WHAT TO PRODUCE: Copy exactly, and only, the lines from the line containing "List all line" through the last line of the records below, both included.

Questions about shapes in pictures:
--- START ---

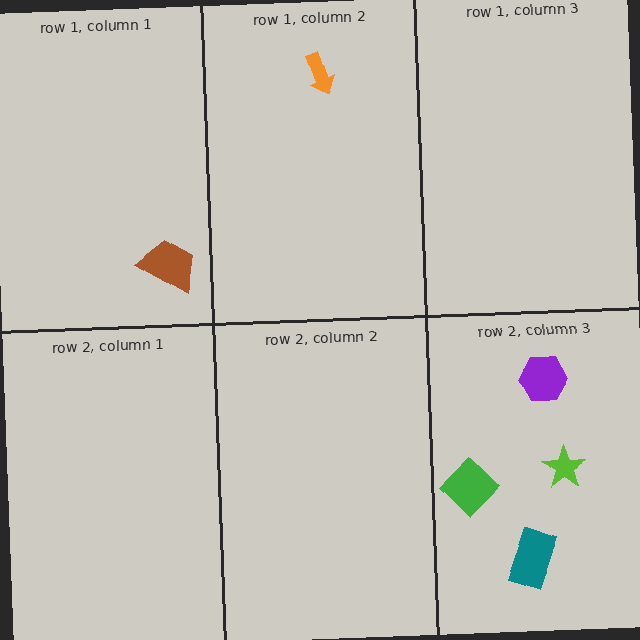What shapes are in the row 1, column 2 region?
The orange arrow.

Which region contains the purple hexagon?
The row 2, column 3 region.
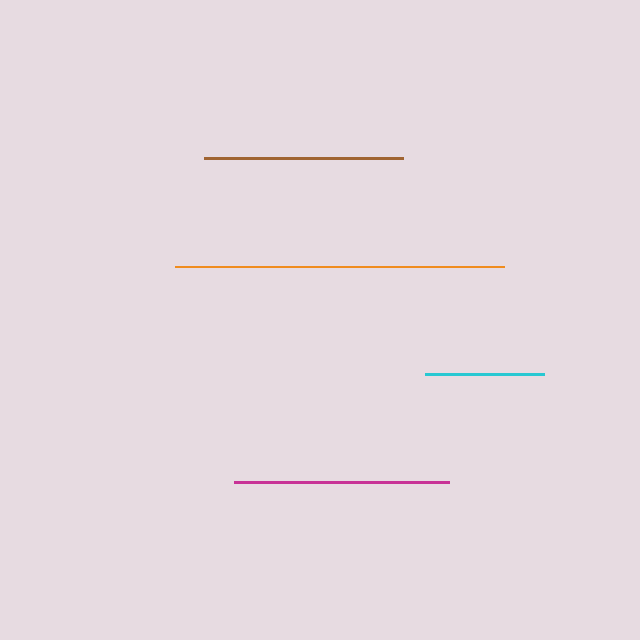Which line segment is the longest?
The orange line is the longest at approximately 329 pixels.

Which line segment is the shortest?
The cyan line is the shortest at approximately 119 pixels.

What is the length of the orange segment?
The orange segment is approximately 329 pixels long.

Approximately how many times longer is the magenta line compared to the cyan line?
The magenta line is approximately 1.8 times the length of the cyan line.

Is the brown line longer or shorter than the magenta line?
The magenta and brown lines are approximately the same length (about 216 and 199 pixels).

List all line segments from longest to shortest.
From longest to shortest: orange, magenta and brown (about equal), cyan.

--- END ---

RESULT OF THIS EXERCISE:
List all line segments from longest to shortest.
From longest to shortest: orange, magenta and brown (about equal), cyan.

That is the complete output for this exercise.